**Task prompt:** When you repeat the entries below, please keep them exact and leave out the pictures.

**Provided entries:**
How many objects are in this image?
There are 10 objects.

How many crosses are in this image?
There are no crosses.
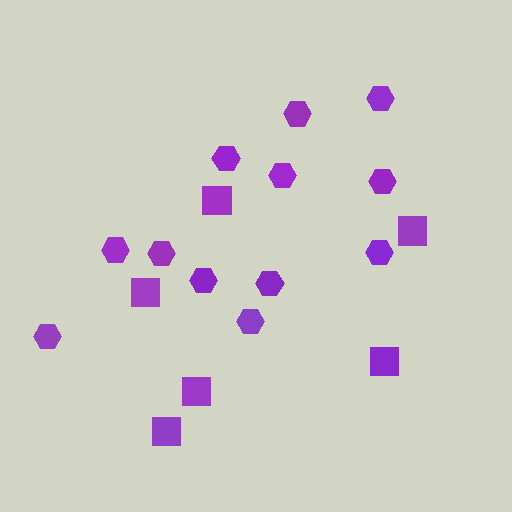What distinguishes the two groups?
There are 2 groups: one group of squares (6) and one group of hexagons (12).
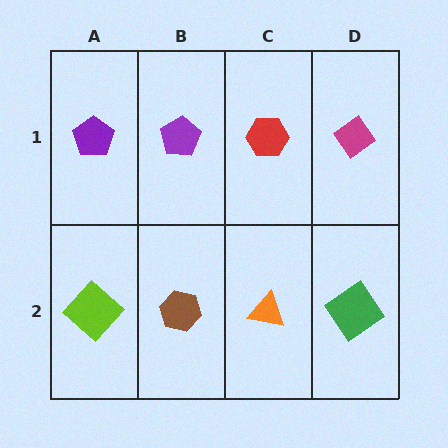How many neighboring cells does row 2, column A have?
2.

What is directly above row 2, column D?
A magenta diamond.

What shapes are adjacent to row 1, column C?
An orange triangle (row 2, column C), a purple pentagon (row 1, column B), a magenta diamond (row 1, column D).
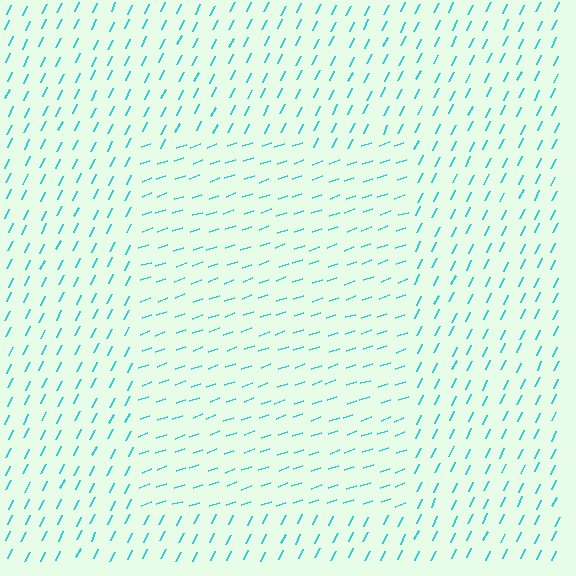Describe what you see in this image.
The image is filled with small cyan line segments. A rectangle region in the image has lines oriented differently from the surrounding lines, creating a visible texture boundary.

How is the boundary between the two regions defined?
The boundary is defined purely by a change in line orientation (approximately 45 degrees difference). All lines are the same color and thickness.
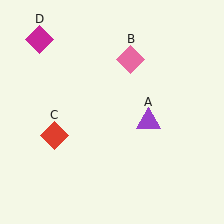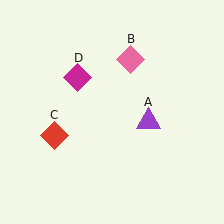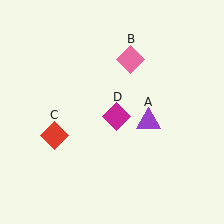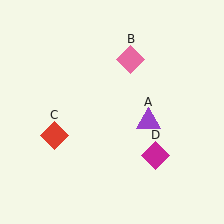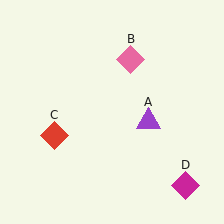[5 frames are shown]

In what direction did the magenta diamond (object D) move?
The magenta diamond (object D) moved down and to the right.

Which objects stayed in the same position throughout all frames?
Purple triangle (object A) and pink diamond (object B) and red diamond (object C) remained stationary.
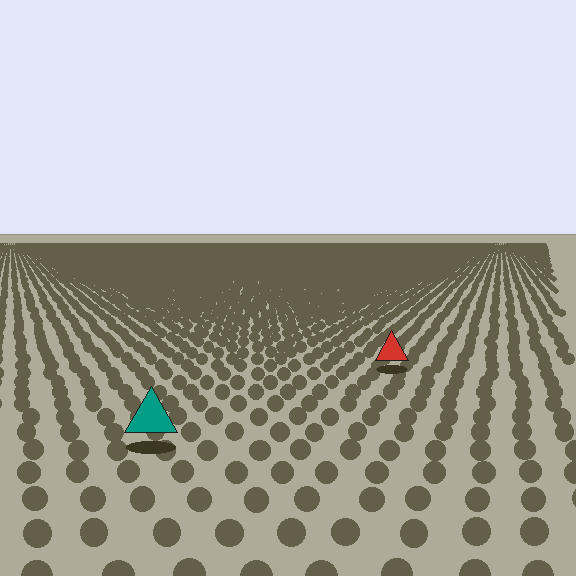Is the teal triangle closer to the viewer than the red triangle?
Yes. The teal triangle is closer — you can tell from the texture gradient: the ground texture is coarser near it.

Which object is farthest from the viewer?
The red triangle is farthest from the viewer. It appears smaller and the ground texture around it is denser.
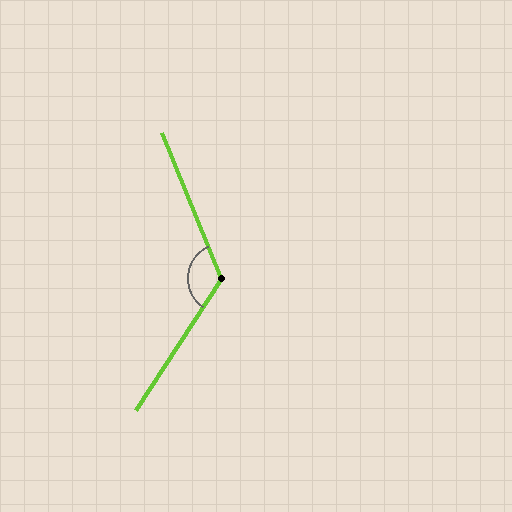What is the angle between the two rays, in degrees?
Approximately 125 degrees.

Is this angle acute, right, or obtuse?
It is obtuse.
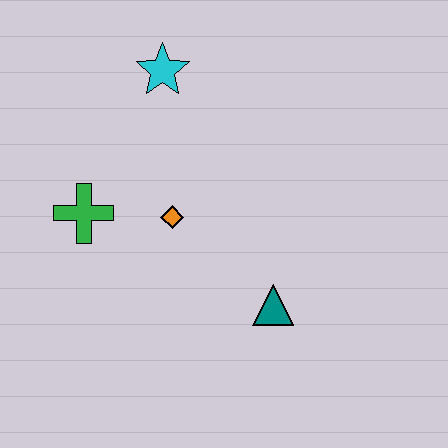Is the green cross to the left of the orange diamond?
Yes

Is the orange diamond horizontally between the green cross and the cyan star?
No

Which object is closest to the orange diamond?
The green cross is closest to the orange diamond.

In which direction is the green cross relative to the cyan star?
The green cross is below the cyan star.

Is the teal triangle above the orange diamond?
No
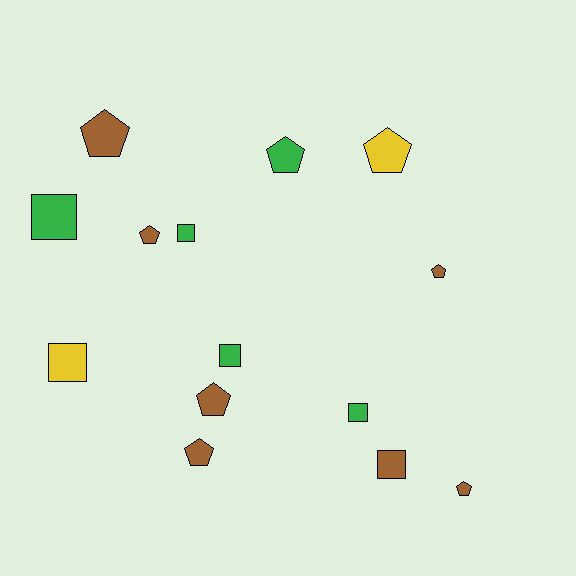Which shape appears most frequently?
Pentagon, with 8 objects.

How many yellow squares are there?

**Solution to the problem:**
How many objects are in this image?
There are 10 objects.

How many crosses are in this image?
There are no crosses.
What distinguishes the two groups?
There are 2 groups: one group of squares (6) and one group of hexagons (12).
How many neighboring cells does row 2, column A have?
2.

What is directly above row 2, column D?
A magenta diamond.

What shapes are adjacent to row 1, column C?
An orange triangle (row 2, column C), a purple pentagon (row 1, column B), a magenta diamond (row 1, column D).
Describe what you see in this image.
The image is filled with small cyan line segments. A rectangle region in the image has lines oriented differently from the surrounding lines, creating a visible texture boundary.

How is the boundary between the two regions defined?
The boundary is defined purely by a change in line orientation (approximately 45 degrees difference). All lines are the same color and thickness.
[5 frames are shown]

In what direction did the magenta diamond (object D) move?
The magenta diamond (object D) moved down and to the right.

Which objects stayed in the same position throughout all frames?
Purple triangle (object A) and pink diamond (object B) and red diamond (object C) remained stationary.
Is the teal triangle closer to the viewer than the red triangle?
Yes. The teal triangle is closer — you can tell from the texture gradient: the ground texture is coarser near it.

Which object is farthest from the viewer?
The red triangle is farthest from the viewer. It appears smaller and the ground texture around it is denser.
What is the angle between the two rays, in degrees?
Approximately 125 degrees.

Is this angle acute, right, or obtuse?
It is obtuse.
Is the green cross to the left of the orange diamond?
Yes

Is the orange diamond horizontally between the green cross and the cyan star?
No

Which object is closest to the orange diamond?
The green cross is closest to the orange diamond.

In which direction is the green cross relative to the cyan star?
The green cross is below the cyan star.

Is the teal triangle above the orange diamond?
No
Which shape appears most frequently?
Pentagon, with 8 objects.

How many yellow squares are there?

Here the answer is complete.